Materials provided
....................

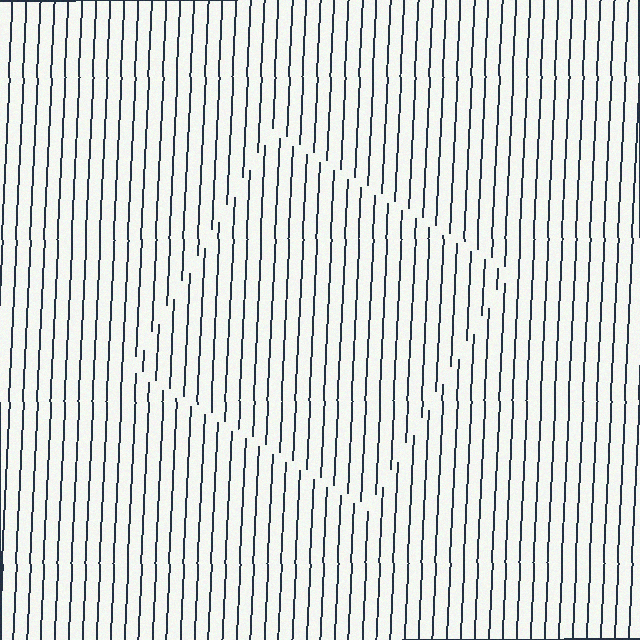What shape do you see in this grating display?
An illusory square. The interior of the shape contains the same grating, shifted by half a period — the contour is defined by the phase discontinuity where line-ends from the inner and outer gratings abut.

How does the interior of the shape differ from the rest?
The interior of the shape contains the same grating, shifted by half a period — the contour is defined by the phase discontinuity where line-ends from the inner and outer gratings abut.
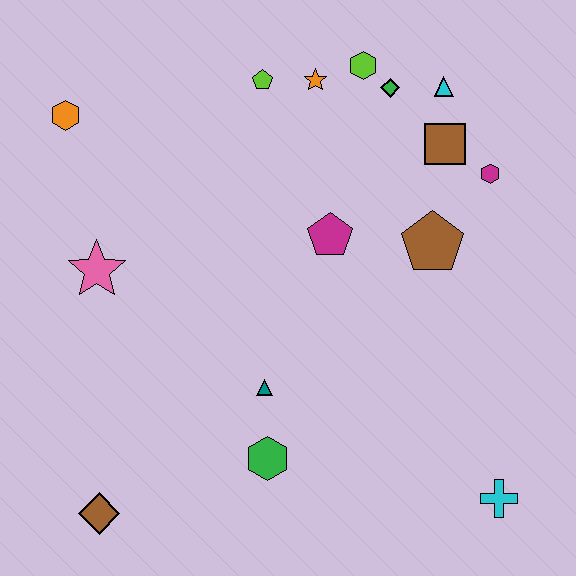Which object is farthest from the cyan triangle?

....................

Exercise objective
Reproduce all of the material above word for word. Omit the pictures.

Solution
What shape do you see in this grating display?
An illusory square. The interior of the shape contains the same grating, shifted by half a period — the contour is defined by the phase discontinuity where line-ends from the inner and outer gratings abut.

How does the interior of the shape differ from the rest?
The interior of the shape contains the same grating, shifted by half a period — the contour is defined by the phase discontinuity where line-ends from the inner and outer gratings abut.
Which object is farthest from the cyan triangle?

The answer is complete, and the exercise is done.